start Extracted information
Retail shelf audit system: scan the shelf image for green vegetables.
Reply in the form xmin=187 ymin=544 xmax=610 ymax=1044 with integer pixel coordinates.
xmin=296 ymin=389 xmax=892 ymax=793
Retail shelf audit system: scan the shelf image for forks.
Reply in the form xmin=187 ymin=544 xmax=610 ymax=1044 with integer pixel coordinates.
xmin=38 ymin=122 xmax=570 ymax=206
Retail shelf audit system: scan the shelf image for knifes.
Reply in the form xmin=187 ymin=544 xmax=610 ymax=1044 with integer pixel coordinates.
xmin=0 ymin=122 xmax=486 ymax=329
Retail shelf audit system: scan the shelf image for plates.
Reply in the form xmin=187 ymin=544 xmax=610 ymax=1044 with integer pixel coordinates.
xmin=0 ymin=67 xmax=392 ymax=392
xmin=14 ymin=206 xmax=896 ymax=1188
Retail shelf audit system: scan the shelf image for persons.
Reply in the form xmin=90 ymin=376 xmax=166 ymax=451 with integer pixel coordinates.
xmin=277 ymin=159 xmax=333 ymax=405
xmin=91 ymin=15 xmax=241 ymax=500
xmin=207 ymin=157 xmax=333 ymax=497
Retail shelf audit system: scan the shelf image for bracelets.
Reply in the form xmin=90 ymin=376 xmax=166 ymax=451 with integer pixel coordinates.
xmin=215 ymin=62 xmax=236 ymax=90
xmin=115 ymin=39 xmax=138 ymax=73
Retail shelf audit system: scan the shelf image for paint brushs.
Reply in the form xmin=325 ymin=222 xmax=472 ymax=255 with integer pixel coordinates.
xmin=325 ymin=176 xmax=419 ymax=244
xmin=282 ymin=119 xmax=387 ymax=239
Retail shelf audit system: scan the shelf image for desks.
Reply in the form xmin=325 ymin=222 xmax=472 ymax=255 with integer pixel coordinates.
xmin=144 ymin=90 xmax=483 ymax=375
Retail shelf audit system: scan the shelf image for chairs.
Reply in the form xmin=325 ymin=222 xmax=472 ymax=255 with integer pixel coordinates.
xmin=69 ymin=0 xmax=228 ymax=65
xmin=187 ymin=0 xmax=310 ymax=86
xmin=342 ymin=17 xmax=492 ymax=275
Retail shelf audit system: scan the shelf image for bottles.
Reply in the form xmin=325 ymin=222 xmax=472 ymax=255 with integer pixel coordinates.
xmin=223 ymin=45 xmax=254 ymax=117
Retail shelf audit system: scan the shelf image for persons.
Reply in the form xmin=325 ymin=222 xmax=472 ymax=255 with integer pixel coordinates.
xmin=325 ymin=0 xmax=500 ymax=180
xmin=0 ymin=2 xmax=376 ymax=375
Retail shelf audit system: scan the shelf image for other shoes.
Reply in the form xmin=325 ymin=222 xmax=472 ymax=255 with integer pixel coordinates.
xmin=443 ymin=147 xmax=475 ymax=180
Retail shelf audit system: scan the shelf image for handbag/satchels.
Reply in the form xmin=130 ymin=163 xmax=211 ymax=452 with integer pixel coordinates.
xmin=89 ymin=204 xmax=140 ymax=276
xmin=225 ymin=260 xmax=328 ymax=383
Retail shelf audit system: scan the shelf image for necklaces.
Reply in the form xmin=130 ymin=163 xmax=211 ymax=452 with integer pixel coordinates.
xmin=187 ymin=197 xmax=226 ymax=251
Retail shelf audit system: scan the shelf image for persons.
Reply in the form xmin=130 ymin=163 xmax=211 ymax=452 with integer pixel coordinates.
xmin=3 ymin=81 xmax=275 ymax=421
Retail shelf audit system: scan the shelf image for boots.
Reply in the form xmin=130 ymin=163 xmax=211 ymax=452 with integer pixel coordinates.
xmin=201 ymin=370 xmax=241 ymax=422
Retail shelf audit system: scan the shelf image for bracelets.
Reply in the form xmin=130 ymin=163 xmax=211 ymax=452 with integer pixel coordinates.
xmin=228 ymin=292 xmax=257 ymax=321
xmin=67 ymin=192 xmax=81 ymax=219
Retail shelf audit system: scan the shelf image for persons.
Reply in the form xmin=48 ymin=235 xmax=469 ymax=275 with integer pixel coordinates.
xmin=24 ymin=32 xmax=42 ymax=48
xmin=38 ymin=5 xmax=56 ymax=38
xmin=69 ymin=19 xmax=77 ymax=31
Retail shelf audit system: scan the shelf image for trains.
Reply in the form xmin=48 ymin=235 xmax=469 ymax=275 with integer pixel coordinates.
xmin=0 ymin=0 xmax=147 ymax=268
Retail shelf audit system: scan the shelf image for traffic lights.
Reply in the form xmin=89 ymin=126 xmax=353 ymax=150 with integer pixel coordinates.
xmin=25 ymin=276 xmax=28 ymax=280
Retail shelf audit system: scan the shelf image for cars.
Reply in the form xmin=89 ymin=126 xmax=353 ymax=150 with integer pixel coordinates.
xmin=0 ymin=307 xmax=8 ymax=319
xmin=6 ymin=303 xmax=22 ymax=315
end Extracted information
**The exercise**
Can you repeat everything from the line containing "Retail shelf audit system: scan the shelf image for traffic" down to the line containing "xmin=25 ymin=276 xmax=28 ymax=280", keeping the requests unchanged but scaling each bounding-box coordinate in the answers by 2.55 and rounding to whole numbers, halves up? Return only those lines, and leave the numbers in the requests and their format samples as they are.

**Written response**
Retail shelf audit system: scan the shelf image for traffic lights.
Reply in the form xmin=89 ymin=126 xmax=353 ymax=150 with integer pixel coordinates.
xmin=64 ymin=704 xmax=71 ymax=714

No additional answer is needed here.